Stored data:
· · ·

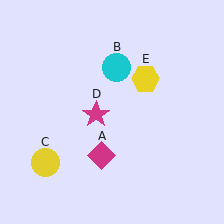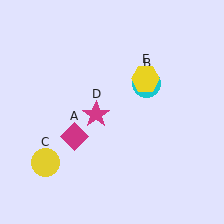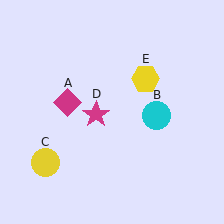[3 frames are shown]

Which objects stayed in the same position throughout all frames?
Yellow circle (object C) and magenta star (object D) and yellow hexagon (object E) remained stationary.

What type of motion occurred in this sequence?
The magenta diamond (object A), cyan circle (object B) rotated clockwise around the center of the scene.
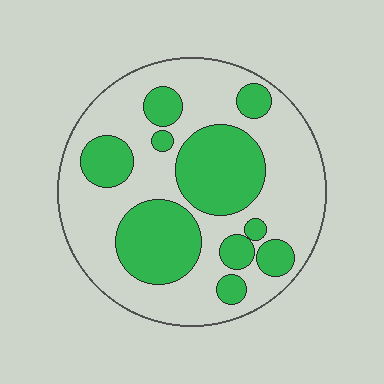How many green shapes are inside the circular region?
10.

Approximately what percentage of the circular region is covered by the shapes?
Approximately 35%.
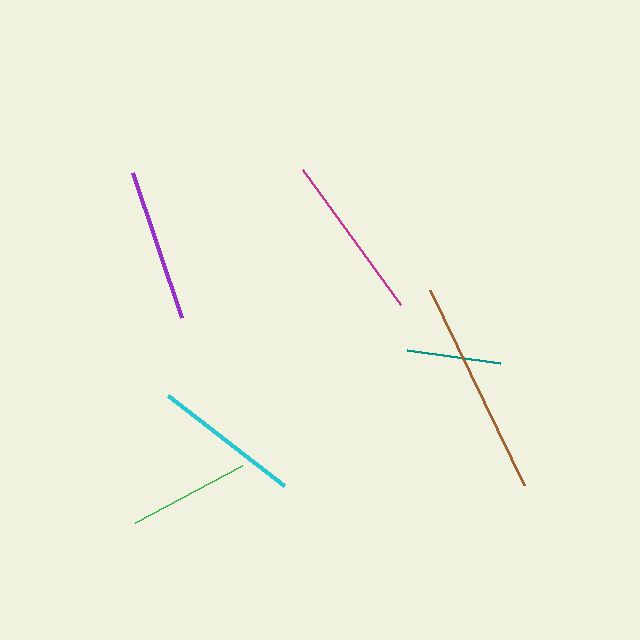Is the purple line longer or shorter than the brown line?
The brown line is longer than the purple line.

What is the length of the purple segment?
The purple segment is approximately 153 pixels long.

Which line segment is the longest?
The brown line is the longest at approximately 216 pixels.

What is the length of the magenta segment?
The magenta segment is approximately 167 pixels long.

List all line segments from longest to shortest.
From longest to shortest: brown, magenta and purple (about equal), cyan, green, teal.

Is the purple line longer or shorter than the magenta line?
The magenta and purple lines are approximately the same length (about 167 and 153 pixels).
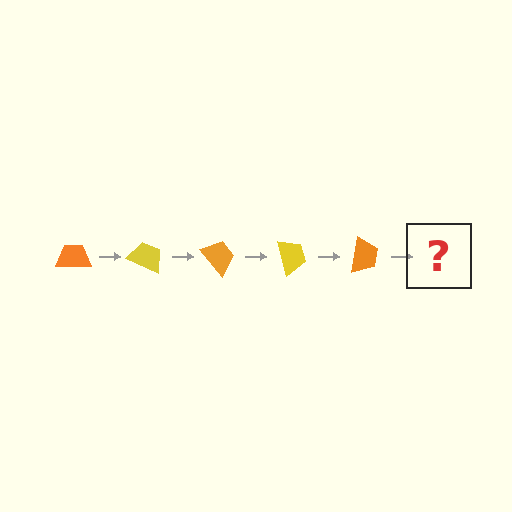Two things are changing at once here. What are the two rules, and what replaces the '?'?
The two rules are that it rotates 25 degrees clockwise each step and the color cycles through orange and yellow. The '?' should be a yellow trapezoid, rotated 125 degrees clockwise from the start.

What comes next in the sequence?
The next element should be a yellow trapezoid, rotated 125 degrees clockwise from the start.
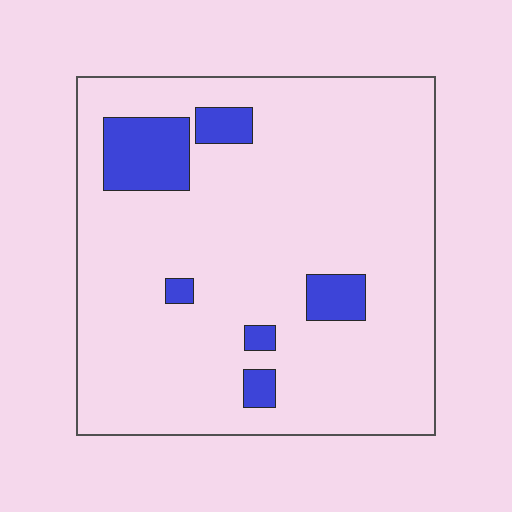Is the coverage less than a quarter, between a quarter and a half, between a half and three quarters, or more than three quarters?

· · ·

**What the task asks**
Exclude the pictures and repeat every other part of the records word for word.

**Response to the exercise**
[3 frames are shown]

Which objects stayed in the same position throughout all frames?
Yellow circle (object C) and magenta star (object D) and yellow hexagon (object E) remained stationary.

What type of motion occurred in this sequence?
The magenta diamond (object A), cyan circle (object B) rotated clockwise around the center of the scene.
How many green shapes are inside the circular region?
10.

Approximately what percentage of the circular region is covered by the shapes?
Approximately 35%.
Is the purple line longer or shorter than the brown line?
The brown line is longer than the purple line.

What is the length of the purple segment?
The purple segment is approximately 153 pixels long.

Which line segment is the longest?
The brown line is the longest at approximately 216 pixels.

What is the length of the magenta segment?
The magenta segment is approximately 167 pixels long.

List all line segments from longest to shortest.
From longest to shortest: brown, magenta and purple (about equal), cyan, green, teal.

Is the purple line longer or shorter than the magenta line?
The magenta and purple lines are approximately the same length (about 167 and 153 pixels).
Two things are changing at once here. What are the two rules, and what replaces the '?'?
The two rules are that it rotates 25 degrees clockwise each step and the color cycles through orange and yellow. The '?' should be a yellow trapezoid, rotated 125 degrees clockwise from the start.

What comes next in the sequence?
The next element should be a yellow trapezoid, rotated 125 degrees clockwise from the start.
Is the coverage less than a quarter, between a quarter and a half, between a half and three quarters, or more than three quarters?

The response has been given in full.